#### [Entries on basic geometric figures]

┄┄┄┄┄┄┄┄┄┄┄┄┄┄┄┄┄┄┄┄

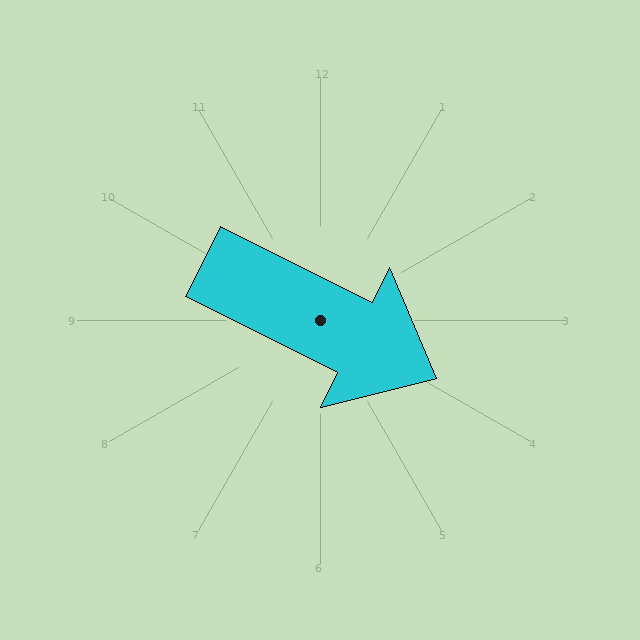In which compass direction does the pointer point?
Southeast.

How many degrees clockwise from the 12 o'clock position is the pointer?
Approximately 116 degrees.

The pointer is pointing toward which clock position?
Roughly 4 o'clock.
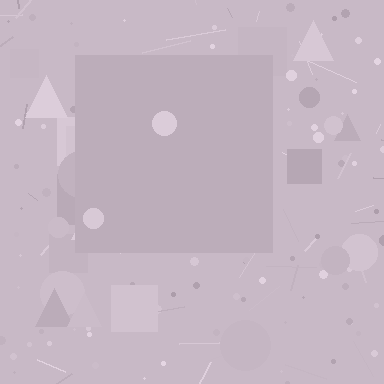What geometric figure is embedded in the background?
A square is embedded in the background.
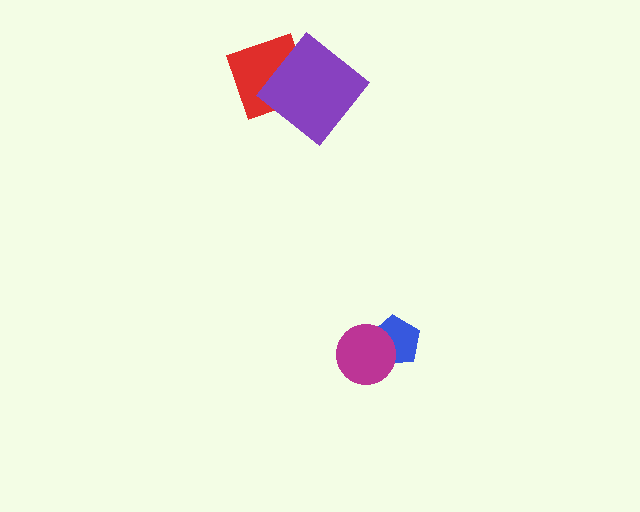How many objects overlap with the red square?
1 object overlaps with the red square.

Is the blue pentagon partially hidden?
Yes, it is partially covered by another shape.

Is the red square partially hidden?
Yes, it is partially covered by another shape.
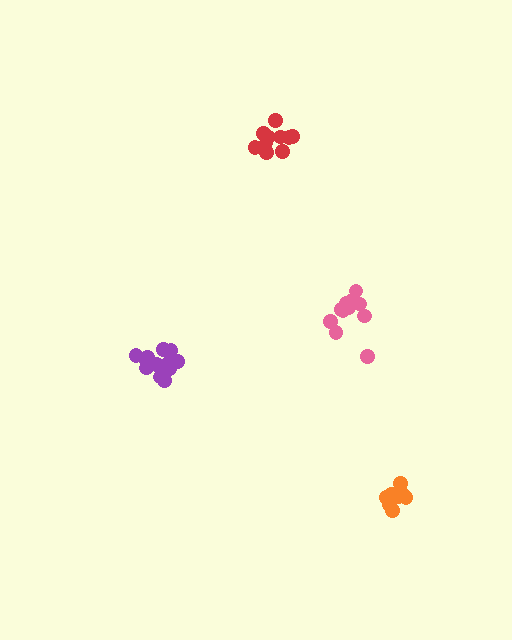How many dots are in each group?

┄┄┄┄┄┄┄┄┄┄┄┄┄┄┄┄┄┄┄┄

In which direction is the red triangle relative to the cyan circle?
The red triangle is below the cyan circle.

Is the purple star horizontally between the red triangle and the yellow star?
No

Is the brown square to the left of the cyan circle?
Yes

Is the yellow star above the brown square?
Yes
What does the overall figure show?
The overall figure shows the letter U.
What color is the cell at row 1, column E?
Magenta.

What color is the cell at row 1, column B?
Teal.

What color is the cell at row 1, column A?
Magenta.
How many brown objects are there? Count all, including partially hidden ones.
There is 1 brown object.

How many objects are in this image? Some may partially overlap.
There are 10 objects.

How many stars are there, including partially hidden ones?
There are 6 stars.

┄┄┄┄┄┄┄┄┄┄┄┄┄┄┄┄┄┄┄┄

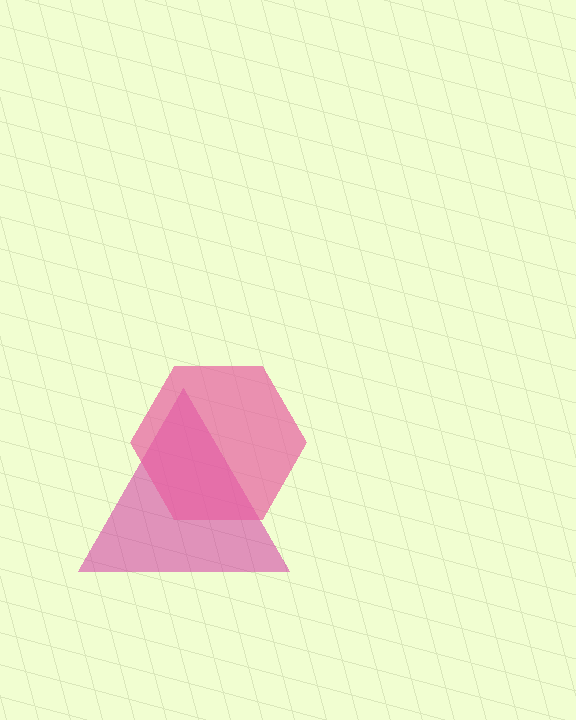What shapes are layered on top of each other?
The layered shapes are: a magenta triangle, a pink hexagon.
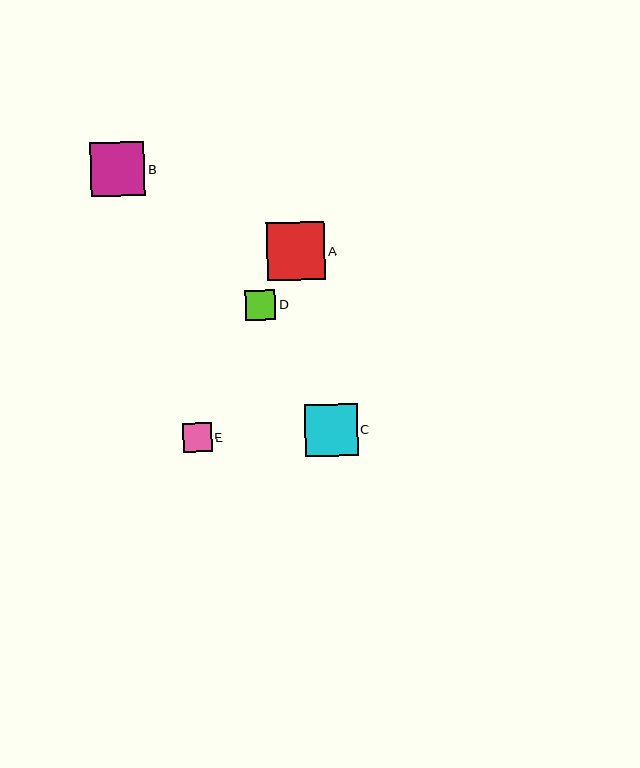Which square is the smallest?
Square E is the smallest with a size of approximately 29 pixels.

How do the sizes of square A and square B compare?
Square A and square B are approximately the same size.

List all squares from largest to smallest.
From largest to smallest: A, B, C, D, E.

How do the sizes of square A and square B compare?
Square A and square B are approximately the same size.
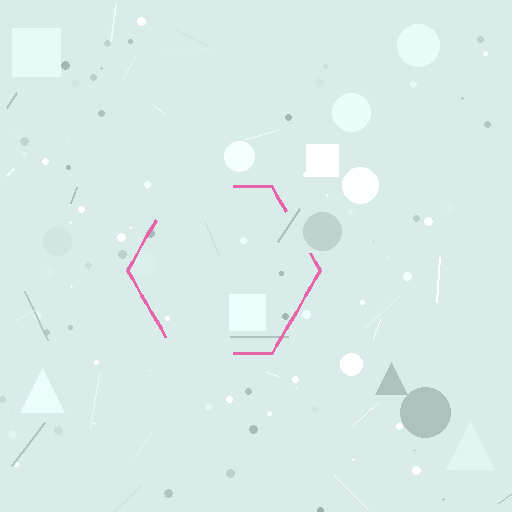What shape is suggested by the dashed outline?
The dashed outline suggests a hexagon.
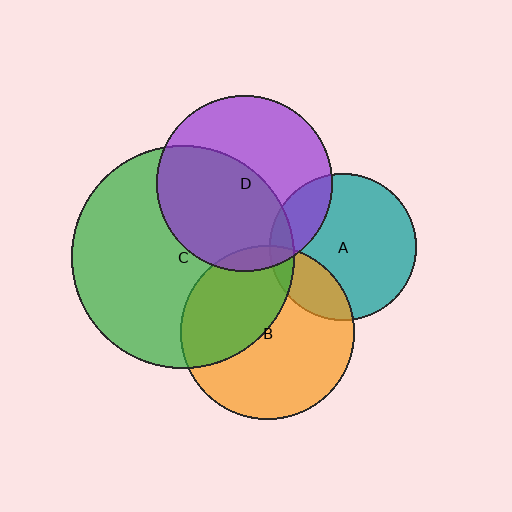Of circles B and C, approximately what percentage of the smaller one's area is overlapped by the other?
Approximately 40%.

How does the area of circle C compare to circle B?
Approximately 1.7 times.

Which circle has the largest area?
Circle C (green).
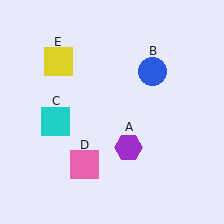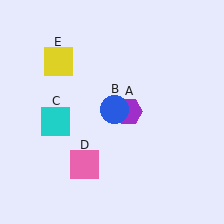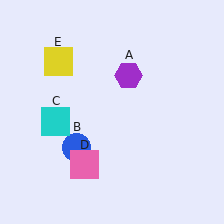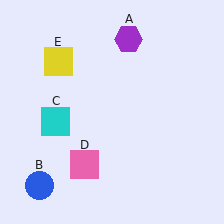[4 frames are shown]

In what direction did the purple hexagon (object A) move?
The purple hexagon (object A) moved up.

┄┄┄┄┄┄┄┄┄┄┄┄┄┄┄┄┄┄┄┄

Give again, word for word, only the lines starting at the line with "Is the blue pentagon partially hidden?" and ending at the line with "How many dots are in each group?", keeping both end lines; pictures stay out.

Is the blue pentagon partially hidden?
Yes, it is partially covered by another shape.

Is the red square partially hidden?
Yes, it is partially covered by another shape.
How many dots are in each group?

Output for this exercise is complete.